Leave out any picture and return the remaining listing below exactly as given.

(Entries on basic geometric figures)
start
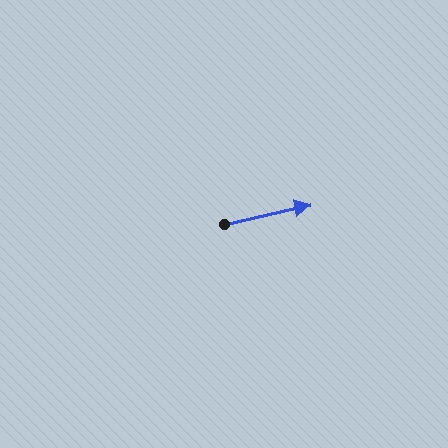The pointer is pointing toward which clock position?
Roughly 3 o'clock.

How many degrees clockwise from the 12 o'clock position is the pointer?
Approximately 77 degrees.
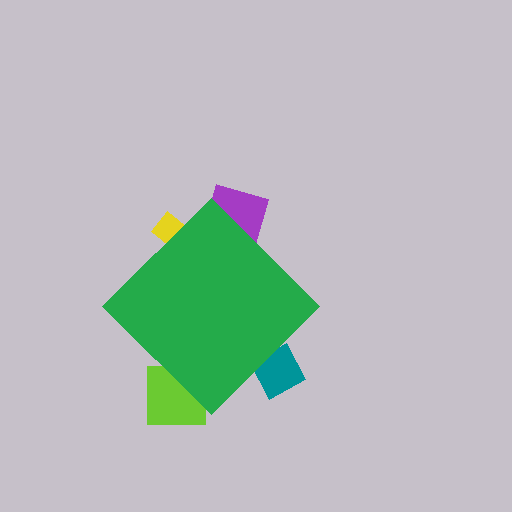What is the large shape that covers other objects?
A green diamond.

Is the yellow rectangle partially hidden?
Yes, the yellow rectangle is partially hidden behind the green diamond.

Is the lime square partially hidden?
Yes, the lime square is partially hidden behind the green diamond.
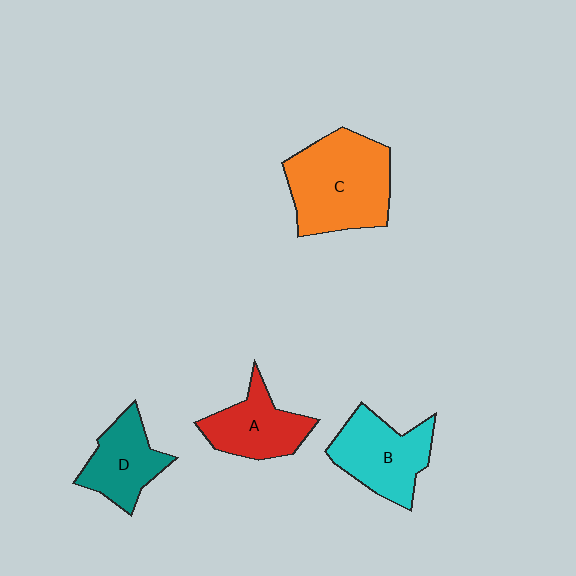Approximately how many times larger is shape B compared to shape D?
Approximately 1.2 times.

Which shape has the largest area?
Shape C (orange).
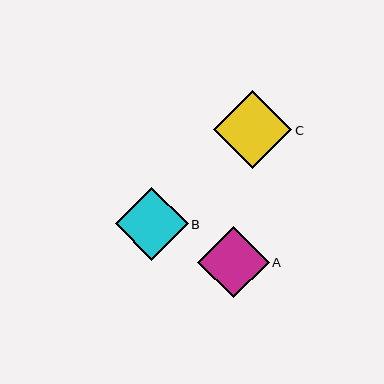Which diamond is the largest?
Diamond C is the largest with a size of approximately 78 pixels.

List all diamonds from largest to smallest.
From largest to smallest: C, B, A.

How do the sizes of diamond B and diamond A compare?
Diamond B and diamond A are approximately the same size.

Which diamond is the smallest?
Diamond A is the smallest with a size of approximately 72 pixels.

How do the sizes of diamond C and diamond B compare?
Diamond C and diamond B are approximately the same size.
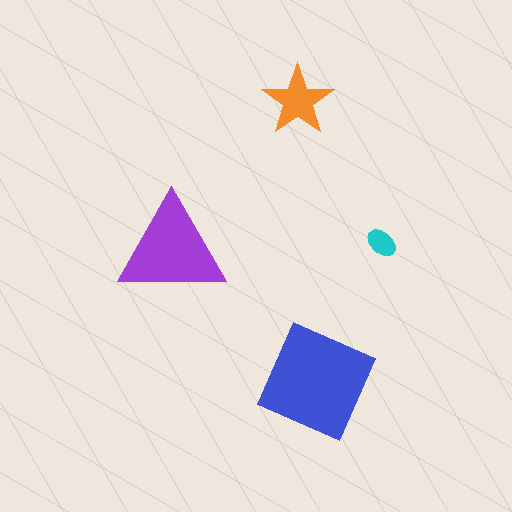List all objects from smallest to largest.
The cyan ellipse, the orange star, the purple triangle, the blue square.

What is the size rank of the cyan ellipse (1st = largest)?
4th.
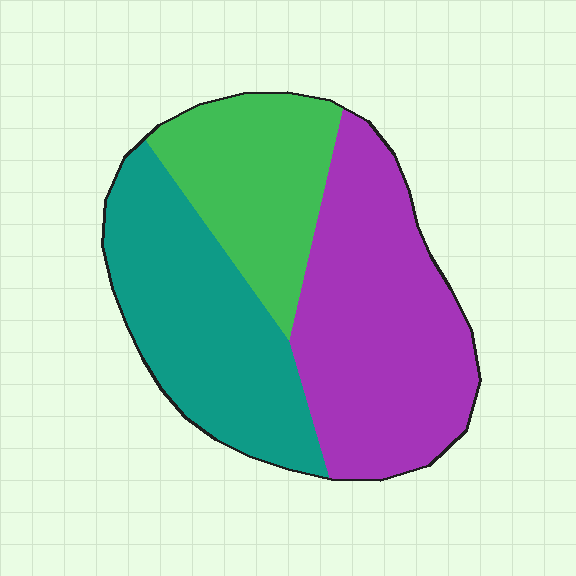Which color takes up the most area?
Purple, at roughly 40%.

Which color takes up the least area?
Green, at roughly 25%.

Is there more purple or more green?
Purple.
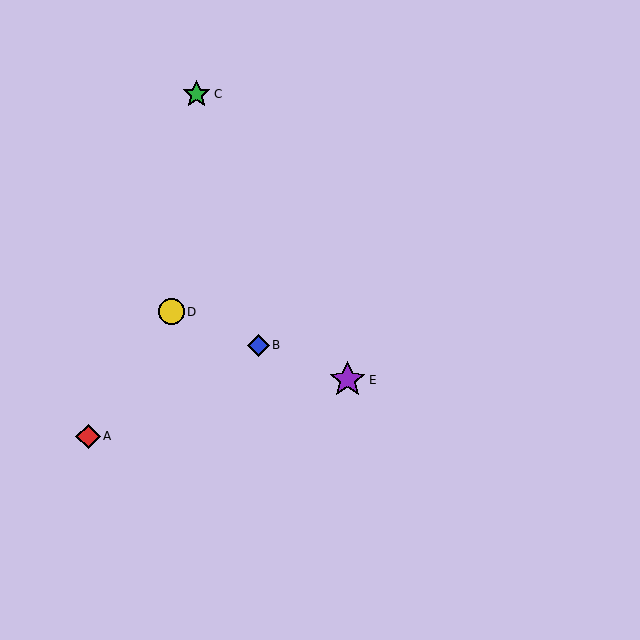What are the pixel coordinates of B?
Object B is at (259, 345).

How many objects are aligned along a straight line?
3 objects (B, D, E) are aligned along a straight line.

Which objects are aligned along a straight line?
Objects B, D, E are aligned along a straight line.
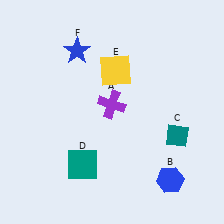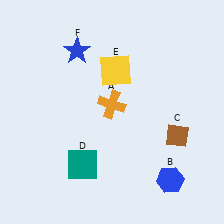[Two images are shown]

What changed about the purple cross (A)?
In Image 1, A is purple. In Image 2, it changed to orange.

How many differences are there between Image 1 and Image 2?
There are 2 differences between the two images.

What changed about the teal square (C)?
In Image 1, C is teal. In Image 2, it changed to brown.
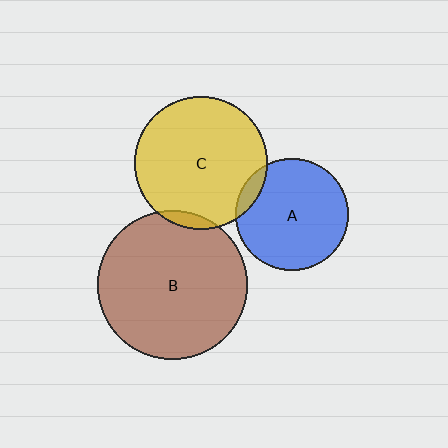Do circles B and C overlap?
Yes.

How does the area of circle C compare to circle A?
Approximately 1.4 times.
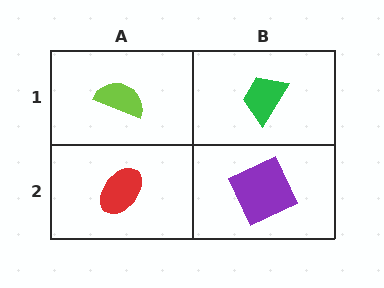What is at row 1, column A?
A lime semicircle.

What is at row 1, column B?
A green trapezoid.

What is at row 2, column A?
A red ellipse.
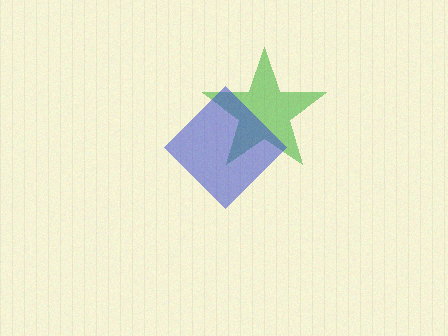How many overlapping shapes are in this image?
There are 2 overlapping shapes in the image.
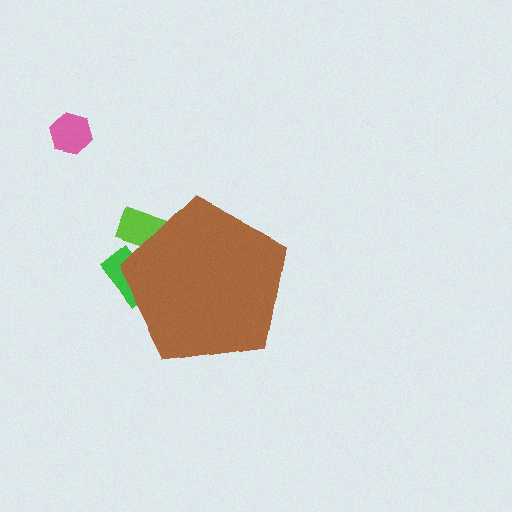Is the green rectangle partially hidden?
Yes, the green rectangle is partially hidden behind the brown pentagon.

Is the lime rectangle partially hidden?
Yes, the lime rectangle is partially hidden behind the brown pentagon.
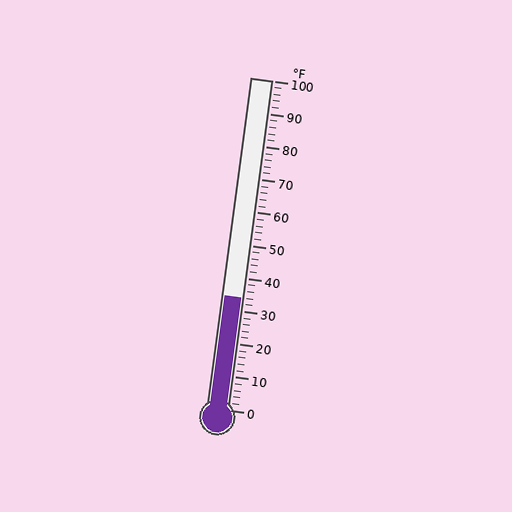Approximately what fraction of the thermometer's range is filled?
The thermometer is filled to approximately 35% of its range.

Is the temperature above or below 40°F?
The temperature is below 40°F.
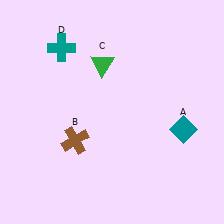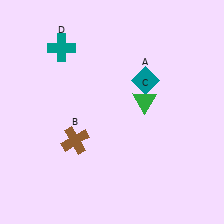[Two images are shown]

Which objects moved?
The objects that moved are: the teal diamond (A), the green triangle (C).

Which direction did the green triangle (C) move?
The green triangle (C) moved down and to the right.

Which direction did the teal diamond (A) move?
The teal diamond (A) moved up and to the left.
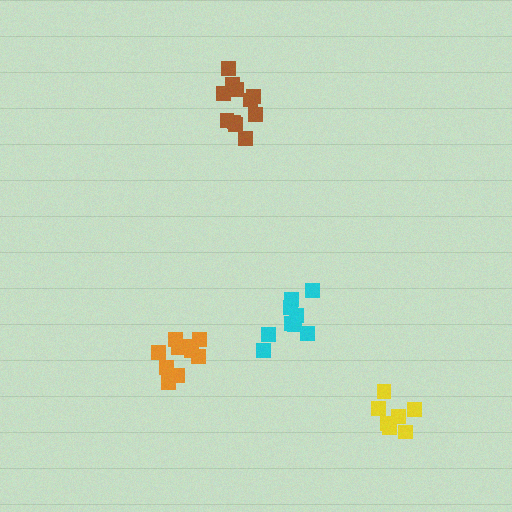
end
[COMPLETE OUTPUT]:
The pointer is pointing toward which clock position?
Roughly 3 o'clock.

How many degrees clockwise from the 12 o'clock position is the pointer?
Approximately 77 degrees.
What is the large shape that covers other objects?
A green diamond.

Is the yellow rectangle partially hidden?
Yes, the yellow rectangle is partially hidden behind the green diamond.

Is the lime square partially hidden?
Yes, the lime square is partially hidden behind the green diamond.
Approximately how many times larger is shape B compared to shape D?
Approximately 1.2 times.

Which shape has the largest area?
Shape C (orange).
Which diamond is the largest?
Diamond C is the largest with a size of approximately 78 pixels.

List all diamonds from largest to smallest.
From largest to smallest: C, B, A.

How do the sizes of diamond B and diamond A compare?
Diamond B and diamond A are approximately the same size.

Which diamond is the smallest?
Diamond A is the smallest with a size of approximately 72 pixels.

How do the sizes of diamond C and diamond B compare?
Diamond C and diamond B are approximately the same size.
List all objects from smallest to largest.
The cyan ellipse, the orange star, the purple triangle, the blue square.

What is the size rank of the cyan ellipse (1st = largest)?
4th.
Which color takes up the most area?
Purple, at roughly 40%.

Which color takes up the least area?
Green, at roughly 25%.

Is there more purple or more green?
Purple.
What are the pixel coordinates of B?
Object B is at (259, 345).

How many objects are aligned along a straight line?
3 objects (B, D, E) are aligned along a straight line.

Which objects are aligned along a straight line?
Objects B, D, E are aligned along a straight line.
[Two images are shown]

What changed about the purple cross (A)?
In Image 1, A is purple. In Image 2, it changed to orange.

How many differences are there between Image 1 and Image 2?
There are 2 differences between the two images.

What changed about the teal square (C)?
In Image 1, C is teal. In Image 2, it changed to brown.
Do circles B and C overlap?
Yes.

How does the area of circle C compare to circle A?
Approximately 1.4 times.
What is at row 1, column A?
A lime semicircle.

What is at row 1, column B?
A green trapezoid.

What is at row 2, column A?
A red ellipse.
How many overlapping shapes are in this image?
There are 2 overlapping shapes in the image.
Is the green rectangle partially hidden?
Yes, the green rectangle is partially hidden behind the brown pentagon.

Is the lime rectangle partially hidden?
Yes, the lime rectangle is partially hidden behind the brown pentagon.
Approximately what fraction of the thermometer's range is filled?
The thermometer is filled to approximately 35% of its range.

Is the temperature above or below 40°F?
The temperature is below 40°F.
[Two images are shown]

Which objects moved?
The objects that moved are: the teal diamond (A), the green triangle (C).

Which direction did the green triangle (C) move?
The green triangle (C) moved down and to the right.

Which direction did the teal diamond (A) move?
The teal diamond (A) moved up and to the left.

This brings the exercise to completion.